• [THE INPUT]:
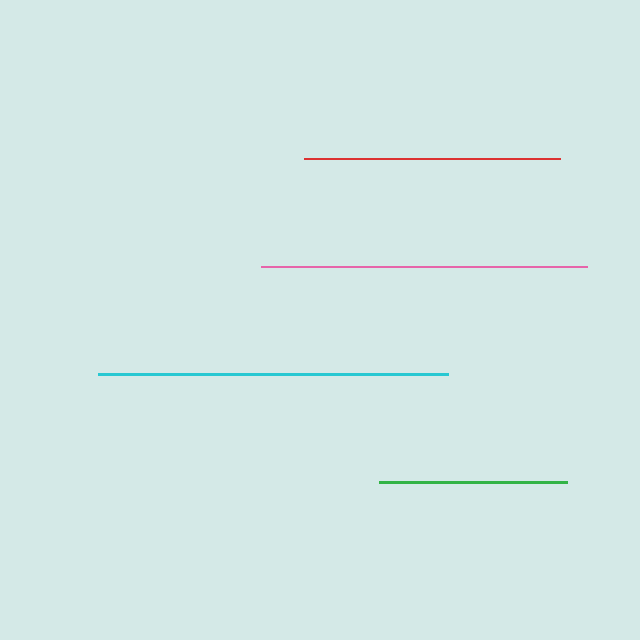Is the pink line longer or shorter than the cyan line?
The cyan and pink lines are approximately the same length (about 349 and 327 pixels).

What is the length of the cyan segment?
The cyan segment is approximately 349 pixels long.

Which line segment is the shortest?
The green line is the shortest at approximately 188 pixels.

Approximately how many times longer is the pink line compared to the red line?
The pink line is approximately 1.3 times the length of the red line.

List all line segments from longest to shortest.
From longest to shortest: cyan and pink (about equal), red, green.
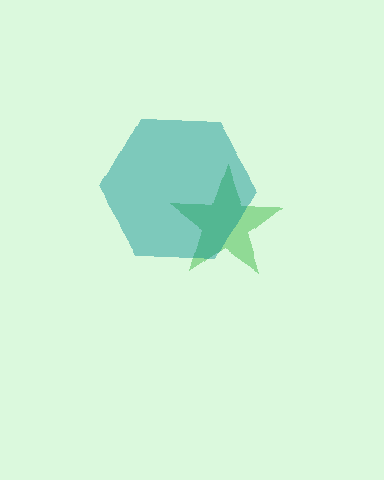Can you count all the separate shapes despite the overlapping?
Yes, there are 2 separate shapes.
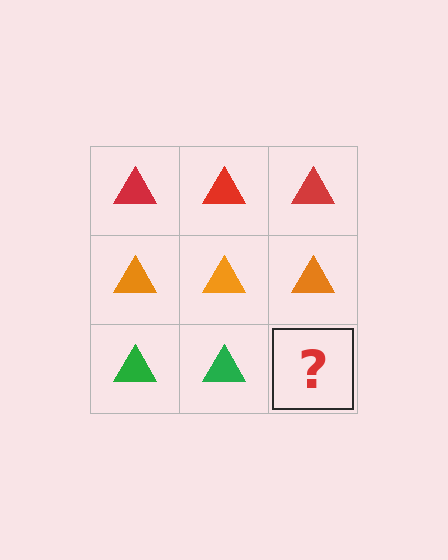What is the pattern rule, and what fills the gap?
The rule is that each row has a consistent color. The gap should be filled with a green triangle.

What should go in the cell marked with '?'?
The missing cell should contain a green triangle.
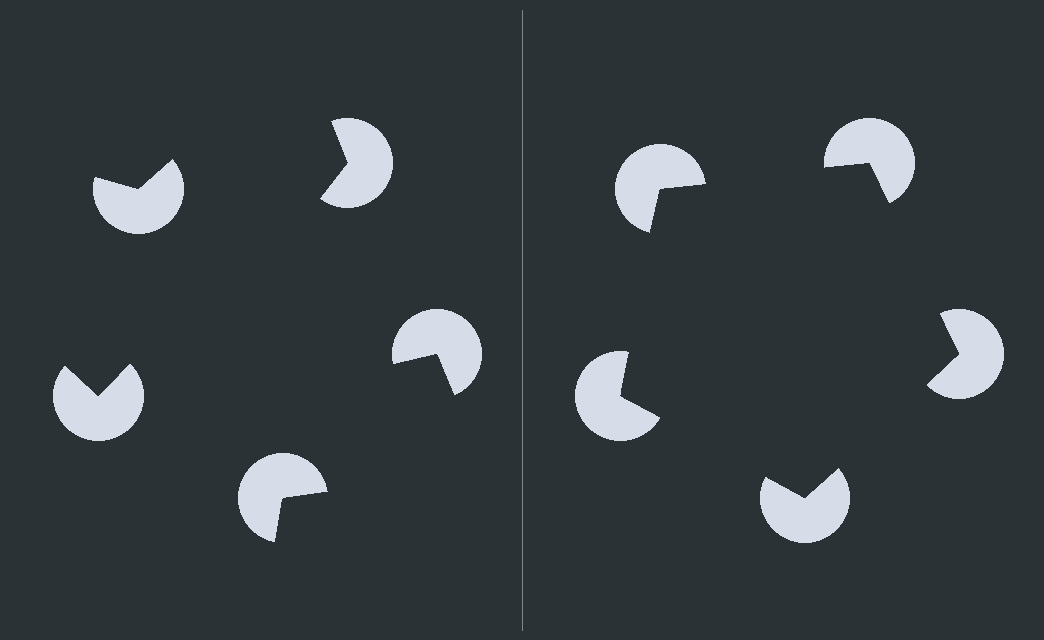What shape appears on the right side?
An illusory pentagon.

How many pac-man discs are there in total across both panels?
10 — 5 on each side.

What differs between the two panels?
The pac-man discs are positioned identically on both sides; only the wedge orientations differ. On the right they align to a pentagon; on the left they are misaligned.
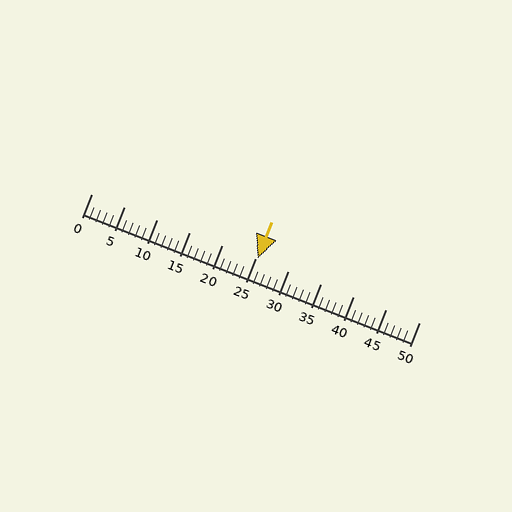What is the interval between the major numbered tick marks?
The major tick marks are spaced 5 units apart.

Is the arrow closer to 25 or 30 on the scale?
The arrow is closer to 25.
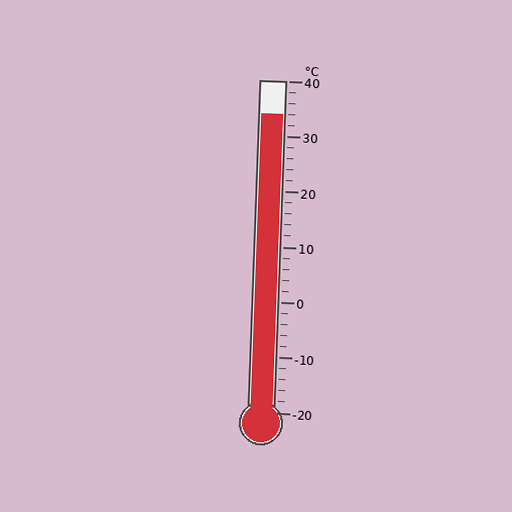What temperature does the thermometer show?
The thermometer shows approximately 34°C.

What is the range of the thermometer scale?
The thermometer scale ranges from -20°C to 40°C.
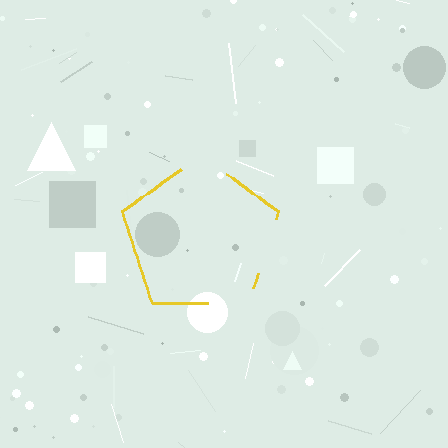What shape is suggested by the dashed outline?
The dashed outline suggests a pentagon.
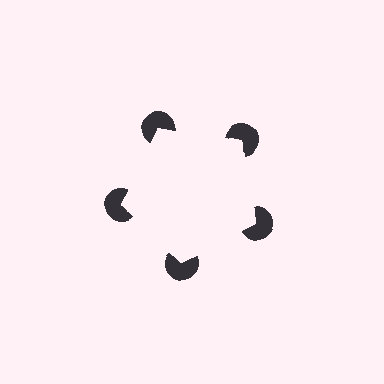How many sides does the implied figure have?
5 sides.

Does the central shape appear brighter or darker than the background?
It typically appears slightly brighter than the background, even though no actual brightness change is drawn.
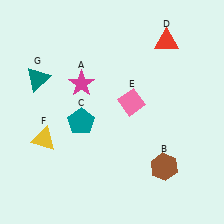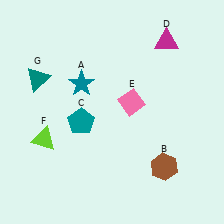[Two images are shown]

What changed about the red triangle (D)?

• [SET PROBLEM]: Leave images out of the retyped records; keep all else exact.

• [THE OUTPUT]:
Is the pink line longer or shorter than the cyan line?
The cyan and pink lines are approximately the same length (about 349 and 327 pixels).

What is the length of the cyan segment?
The cyan segment is approximately 349 pixels long.

Which line segment is the shortest?
The green line is the shortest at approximately 188 pixels.

Approximately how many times longer is the pink line compared to the red line?
The pink line is approximately 1.3 times the length of the red line.

List all line segments from longest to shortest.
From longest to shortest: cyan and pink (about equal), red, green.
Can you count all the separate shapes despite the overlapping?
Yes, there are 2 separate shapes.
What is the pattern rule, and what fills the gap?
The rule is that each row has a consistent color. The gap should be filled with a green triangle.

What should go in the cell marked with '?'?
The missing cell should contain a green triangle.
What shape appears on the right side?
An illusory pentagon.

How many pac-man discs are there in total across both panels?
10 — 5 on each side.

What differs between the two panels?
The pac-man discs are positioned identically on both sides; only the wedge orientations differ. On the right they align to a pentagon; on the left they are misaligned.
What is the interval between the major numbered tick marks?
The major tick marks are spaced 5 units apart.

Is the arrow closer to 25 or 30 on the scale?
The arrow is closer to 25.
What temperature does the thermometer show?
The thermometer shows approximately 34°C.

What is the range of the thermometer scale?
The thermometer scale ranges from -20°C to 40°C.
What shape is suggested by the dashed outline?
The dashed outline suggests a pentagon.
How many sides does the implied figure have?
5 sides.

Does the central shape appear brighter or darker than the background?
It typically appears slightly brighter than the background, even though no actual brightness change is drawn.
[Two images are shown]

What changed about the red triangle (D)?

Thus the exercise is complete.